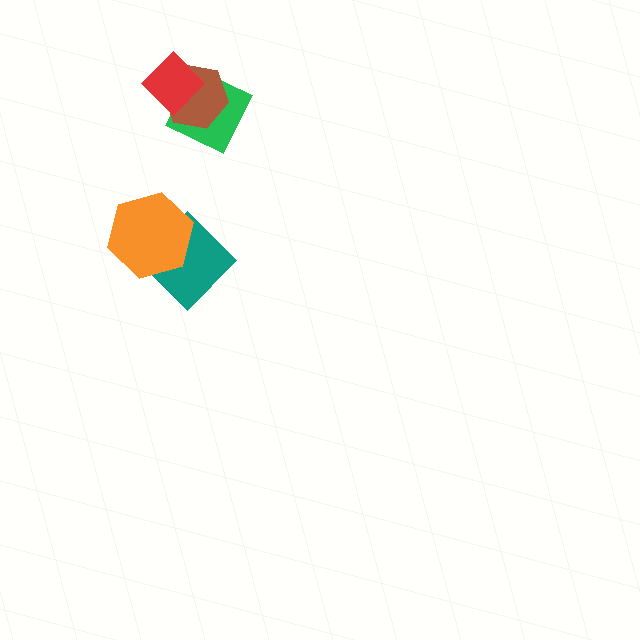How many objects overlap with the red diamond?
2 objects overlap with the red diamond.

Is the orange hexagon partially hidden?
No, no other shape covers it.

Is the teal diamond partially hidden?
Yes, it is partially covered by another shape.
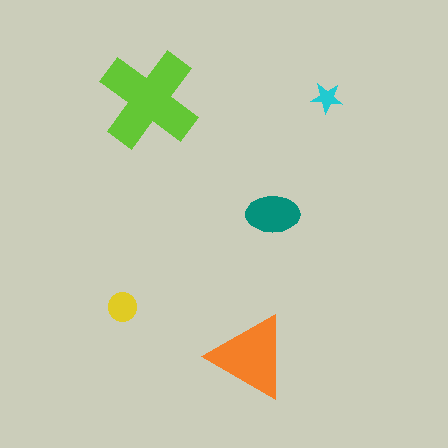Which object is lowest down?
The orange triangle is bottommost.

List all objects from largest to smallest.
The lime cross, the orange triangle, the teal ellipse, the yellow circle, the cyan star.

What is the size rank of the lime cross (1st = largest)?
1st.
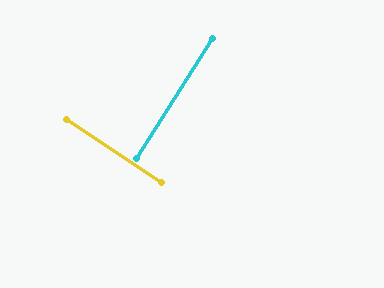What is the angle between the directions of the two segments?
Approximately 89 degrees.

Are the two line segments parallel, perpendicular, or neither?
Perpendicular — they meet at approximately 89°.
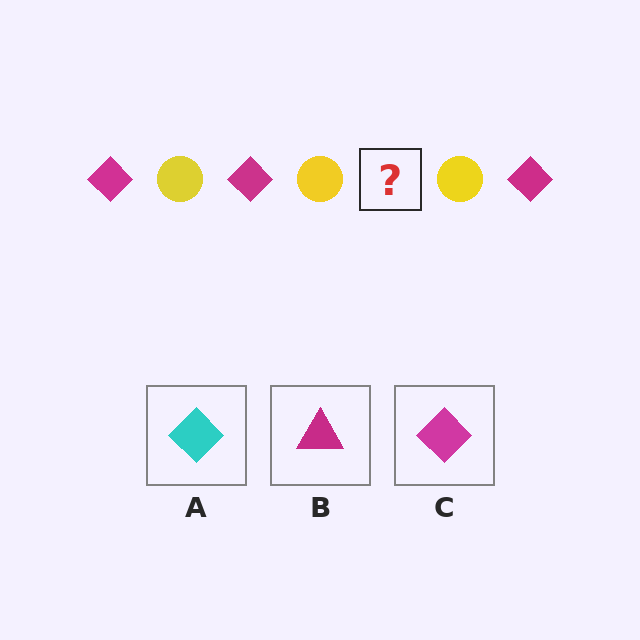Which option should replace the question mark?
Option C.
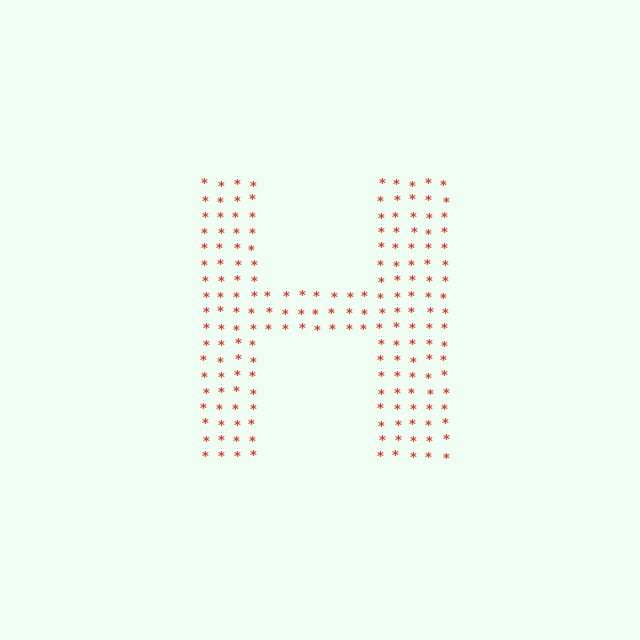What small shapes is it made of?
It is made of small asterisks.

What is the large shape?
The large shape is the letter H.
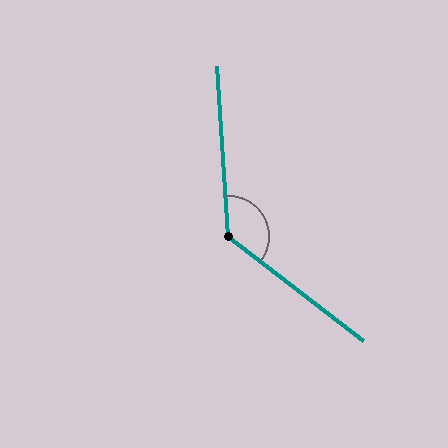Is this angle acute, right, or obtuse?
It is obtuse.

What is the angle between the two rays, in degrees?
Approximately 131 degrees.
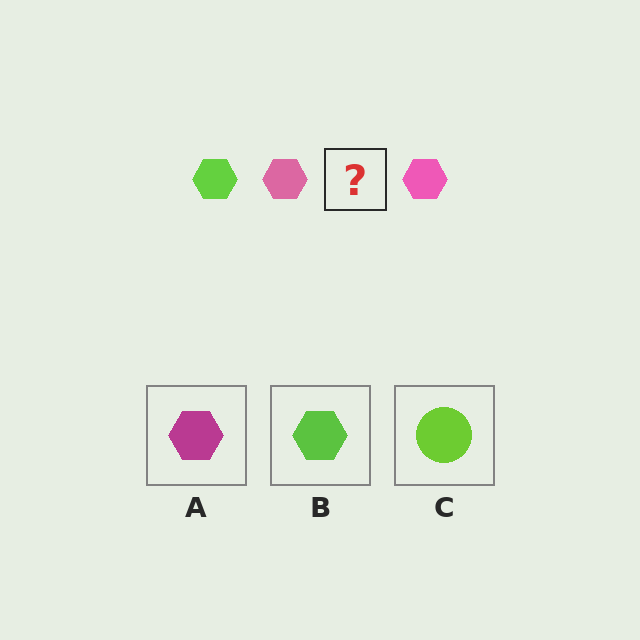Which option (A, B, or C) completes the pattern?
B.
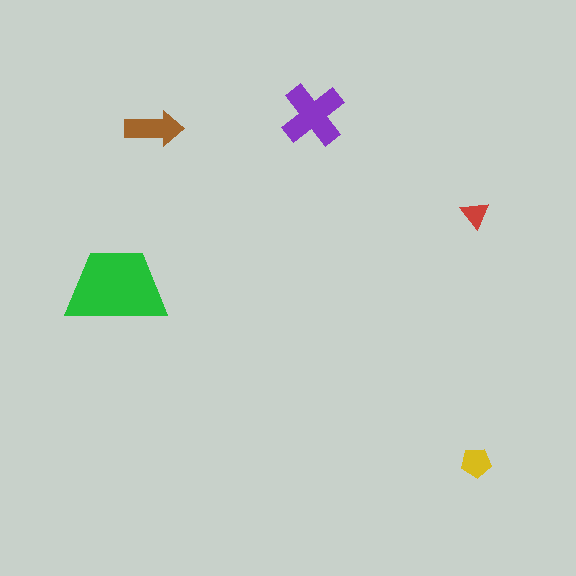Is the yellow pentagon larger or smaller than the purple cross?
Smaller.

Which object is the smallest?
The red triangle.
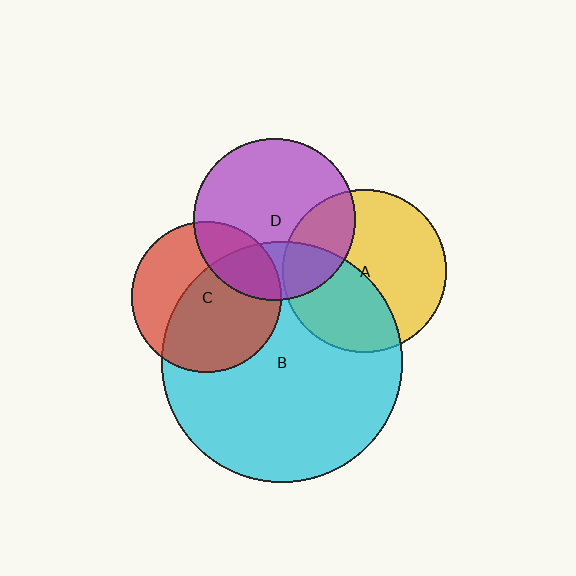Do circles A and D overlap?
Yes.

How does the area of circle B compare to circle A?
Approximately 2.2 times.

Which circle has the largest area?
Circle B (cyan).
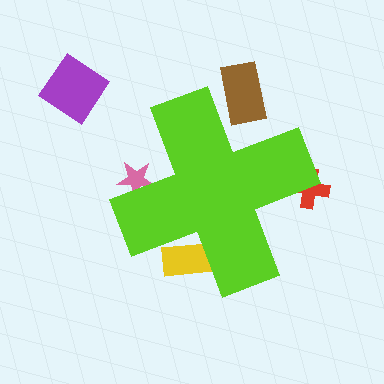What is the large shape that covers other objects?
A lime cross.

THE TASK: What do the lines above say from the line containing "Which object is the smallest?" through the last line? Quote them exactly, both ends included, and leave out the pictures.

WRITTEN ANSWER:
Which object is the smallest?
The red triangle.
Do circles A and D overlap?
Yes.

How does the area of circle B compare to circle A?
Approximately 2.2 times.

Which circle has the largest area?
Circle B (cyan).
What is the large shape that covers other objects?
A lime cross.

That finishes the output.